Stated task: Copy exactly the lines from the one containing "Is the lime" through the last line of the records below, including both, and leave out any pictures.
--------
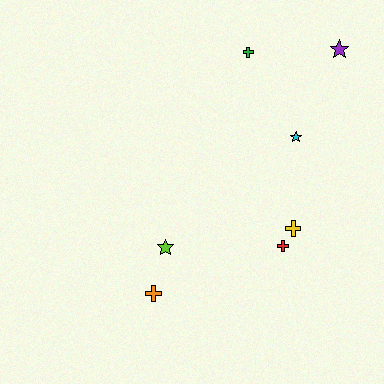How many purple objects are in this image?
There is 1 purple object.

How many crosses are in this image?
There are 4 crosses.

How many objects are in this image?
There are 7 objects.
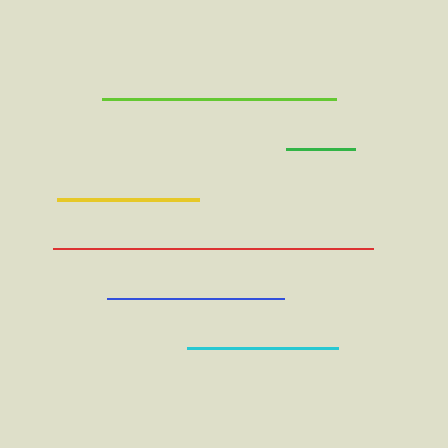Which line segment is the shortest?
The green line is the shortest at approximately 69 pixels.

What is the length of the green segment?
The green segment is approximately 69 pixels long.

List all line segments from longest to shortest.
From longest to shortest: red, lime, blue, cyan and yellow (about equal), green.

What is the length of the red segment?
The red segment is approximately 320 pixels long.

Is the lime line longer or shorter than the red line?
The red line is longer than the lime line.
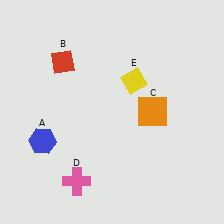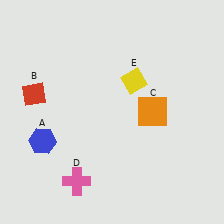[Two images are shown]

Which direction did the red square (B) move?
The red square (B) moved down and to the left.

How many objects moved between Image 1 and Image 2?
1 object moved between the two images.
--------
Expected output:
Is the lime line longer or shorter than the red line?
The red line is longer than the lime line.
[Two images are shown]

Which direction did the red square (B) move?
The red square (B) moved down and to the left.

How many objects moved between Image 1 and Image 2?
1 object moved between the two images.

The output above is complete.